No pictures belong in the copy; return exactly the lines from the one with "What is the angle" through the one with "What percentage of the figure is pink?", both ends included, and nothing else.

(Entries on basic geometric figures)
*****

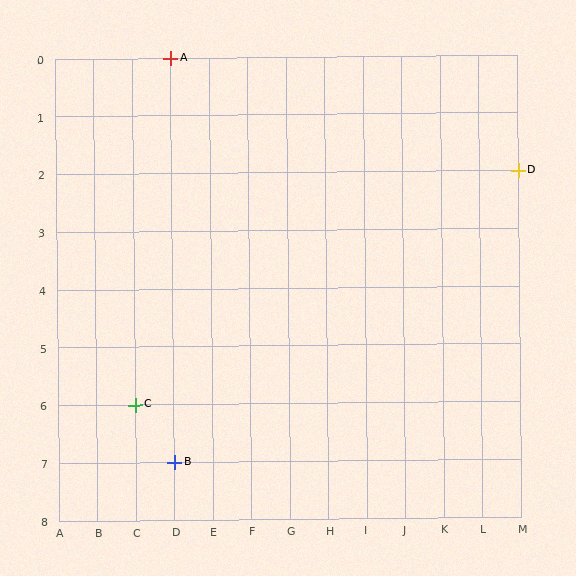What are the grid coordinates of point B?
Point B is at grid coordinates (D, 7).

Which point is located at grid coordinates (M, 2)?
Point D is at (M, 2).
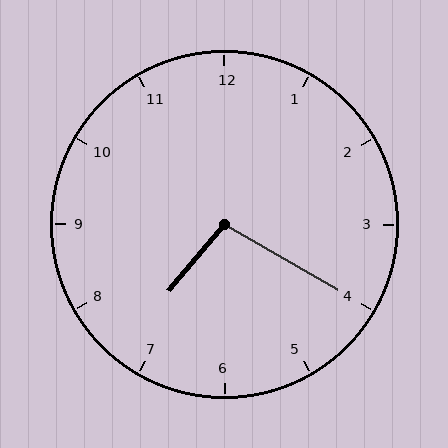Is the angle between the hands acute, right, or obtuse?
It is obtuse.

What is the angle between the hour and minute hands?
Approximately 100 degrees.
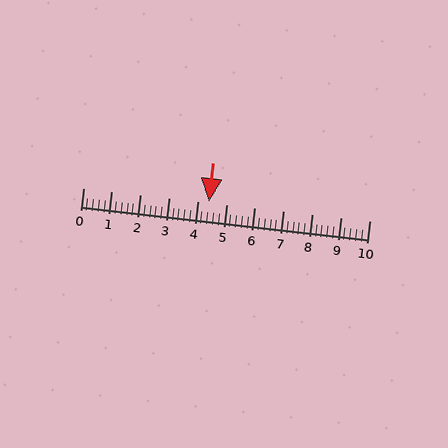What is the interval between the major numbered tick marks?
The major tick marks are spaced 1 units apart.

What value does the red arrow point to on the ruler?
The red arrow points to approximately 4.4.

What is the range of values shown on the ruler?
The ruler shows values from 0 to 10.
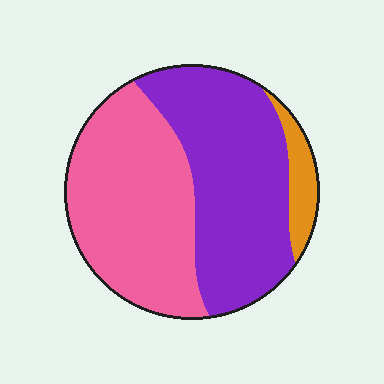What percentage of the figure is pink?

*****

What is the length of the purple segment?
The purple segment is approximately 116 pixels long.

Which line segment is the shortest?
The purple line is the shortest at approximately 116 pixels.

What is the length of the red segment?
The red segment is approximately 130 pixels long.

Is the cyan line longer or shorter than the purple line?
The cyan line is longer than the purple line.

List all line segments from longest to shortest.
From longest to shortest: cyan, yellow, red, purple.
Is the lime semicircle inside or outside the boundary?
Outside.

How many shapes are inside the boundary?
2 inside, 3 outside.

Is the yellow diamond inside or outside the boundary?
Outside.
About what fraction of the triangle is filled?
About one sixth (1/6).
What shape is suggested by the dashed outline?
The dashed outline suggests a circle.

*****

▶ **ANSWER TO THIS PROBLEM**
What is the angle between the hour and minute hands?
Approximately 100 degrees.
What is the interval between the major numbered tick marks?
The major tick marks are spaced 1 units apart.

What value does the red arrow point to on the ruler?
The red arrow points to approximately 4.4.

What is the range of values shown on the ruler?
The ruler shows values from 0 to 10.
What percentage of the figure is pink?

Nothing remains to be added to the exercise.